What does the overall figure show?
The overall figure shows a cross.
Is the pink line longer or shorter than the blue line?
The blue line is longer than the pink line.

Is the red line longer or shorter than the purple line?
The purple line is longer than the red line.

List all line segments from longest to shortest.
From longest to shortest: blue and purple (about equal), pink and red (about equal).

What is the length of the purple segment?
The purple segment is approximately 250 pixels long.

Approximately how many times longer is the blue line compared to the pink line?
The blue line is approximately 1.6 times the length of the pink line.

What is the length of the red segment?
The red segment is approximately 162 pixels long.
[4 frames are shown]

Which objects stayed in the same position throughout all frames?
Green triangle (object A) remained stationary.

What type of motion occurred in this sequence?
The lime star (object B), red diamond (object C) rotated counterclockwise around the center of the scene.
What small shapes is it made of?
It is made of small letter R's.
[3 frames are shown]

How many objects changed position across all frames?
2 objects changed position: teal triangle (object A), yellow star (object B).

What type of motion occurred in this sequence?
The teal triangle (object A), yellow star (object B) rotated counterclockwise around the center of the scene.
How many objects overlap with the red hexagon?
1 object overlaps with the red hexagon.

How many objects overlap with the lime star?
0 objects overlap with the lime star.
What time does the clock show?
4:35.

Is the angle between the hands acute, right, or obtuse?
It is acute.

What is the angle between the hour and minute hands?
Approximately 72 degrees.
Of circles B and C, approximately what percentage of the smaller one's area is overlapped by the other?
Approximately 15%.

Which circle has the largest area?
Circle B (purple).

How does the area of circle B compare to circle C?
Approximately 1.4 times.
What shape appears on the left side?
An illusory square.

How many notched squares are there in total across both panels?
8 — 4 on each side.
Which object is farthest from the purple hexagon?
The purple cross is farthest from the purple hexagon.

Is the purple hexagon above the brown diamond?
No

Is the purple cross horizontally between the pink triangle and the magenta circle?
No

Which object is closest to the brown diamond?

---

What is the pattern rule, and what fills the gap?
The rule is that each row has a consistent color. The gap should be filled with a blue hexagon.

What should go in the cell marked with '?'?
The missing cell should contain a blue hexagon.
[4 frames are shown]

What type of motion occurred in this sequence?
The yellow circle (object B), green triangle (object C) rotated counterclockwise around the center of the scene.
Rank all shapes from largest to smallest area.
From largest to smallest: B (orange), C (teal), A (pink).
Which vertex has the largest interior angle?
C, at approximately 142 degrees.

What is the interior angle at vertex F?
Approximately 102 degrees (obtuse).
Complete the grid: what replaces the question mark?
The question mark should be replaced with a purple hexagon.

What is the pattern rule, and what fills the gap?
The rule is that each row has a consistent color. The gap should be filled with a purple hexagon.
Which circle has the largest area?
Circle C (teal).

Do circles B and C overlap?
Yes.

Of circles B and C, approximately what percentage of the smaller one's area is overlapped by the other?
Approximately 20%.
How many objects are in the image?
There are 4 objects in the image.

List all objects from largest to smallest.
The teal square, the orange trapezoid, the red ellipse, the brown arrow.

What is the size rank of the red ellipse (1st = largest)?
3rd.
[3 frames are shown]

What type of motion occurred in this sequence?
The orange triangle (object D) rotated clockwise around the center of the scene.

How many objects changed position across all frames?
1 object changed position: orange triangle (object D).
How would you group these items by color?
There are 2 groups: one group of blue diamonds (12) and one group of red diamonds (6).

## Objective
Within the material above, extract exactly the lines that start at the line containing "Which object is farthest" and stop after the line containing "Which object is closest to the brown diamond?", and only those.

## Exercise output
Which object is farthest from the purple hexagon?
The purple cross is farthest from the purple hexagon.

Is the purple hexagon above the brown diamond?
No

Is the purple cross horizontally between the pink triangle and the magenta circle?
No

Which object is closest to the brown diamond?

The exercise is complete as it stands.